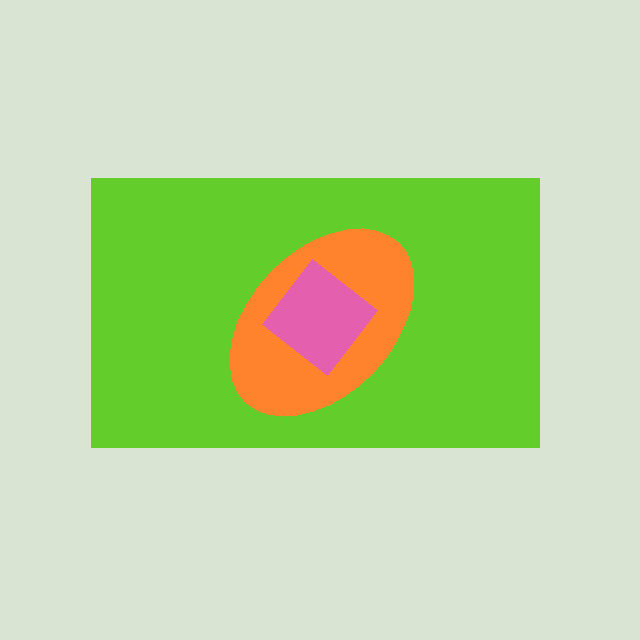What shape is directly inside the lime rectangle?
The orange ellipse.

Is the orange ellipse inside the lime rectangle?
Yes.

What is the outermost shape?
The lime rectangle.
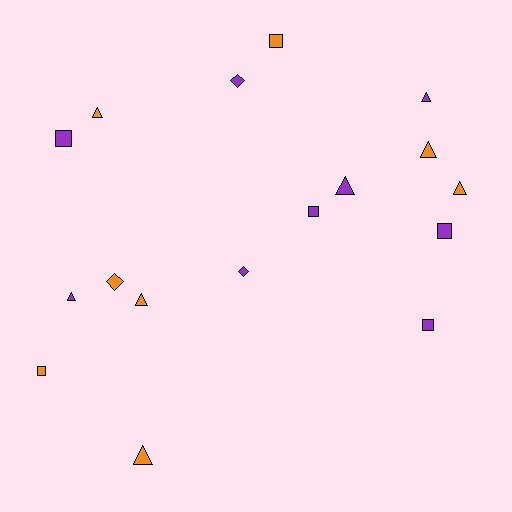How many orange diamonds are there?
There is 1 orange diamond.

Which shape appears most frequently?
Triangle, with 8 objects.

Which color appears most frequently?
Purple, with 9 objects.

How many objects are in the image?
There are 17 objects.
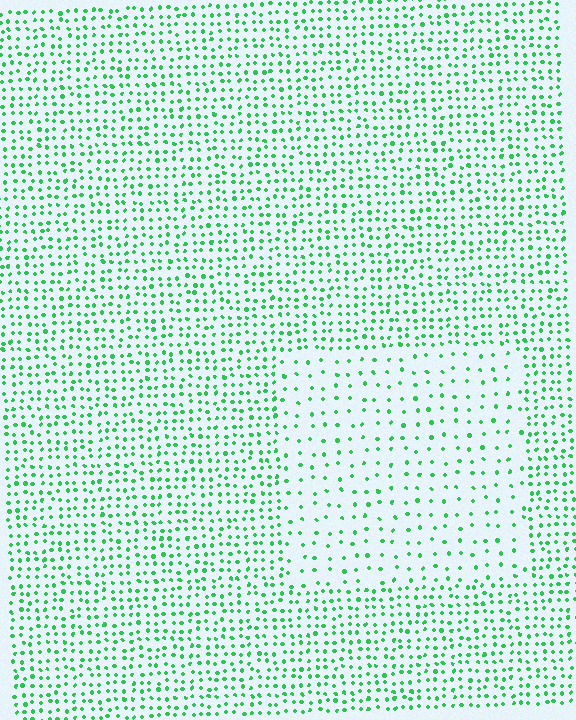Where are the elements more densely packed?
The elements are more densely packed outside the rectangle boundary.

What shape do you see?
I see a rectangle.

Task brief: Quote verbatim the final run of lines in the material above, from the line that contains "How many orange diamonds are there?" through the very last line, excluding any pictures.

Correct result:
How many orange diamonds are there?
There is 1 orange diamond.

Which shape appears most frequently?
Triangle, with 8 objects.

Which color appears most frequently?
Purple, with 9 objects.

How many objects are in the image?
There are 17 objects.
Where are the elements more densely packed?
The elements are more densely packed outside the rectangle boundary.

What shape do you see?
I see a rectangle.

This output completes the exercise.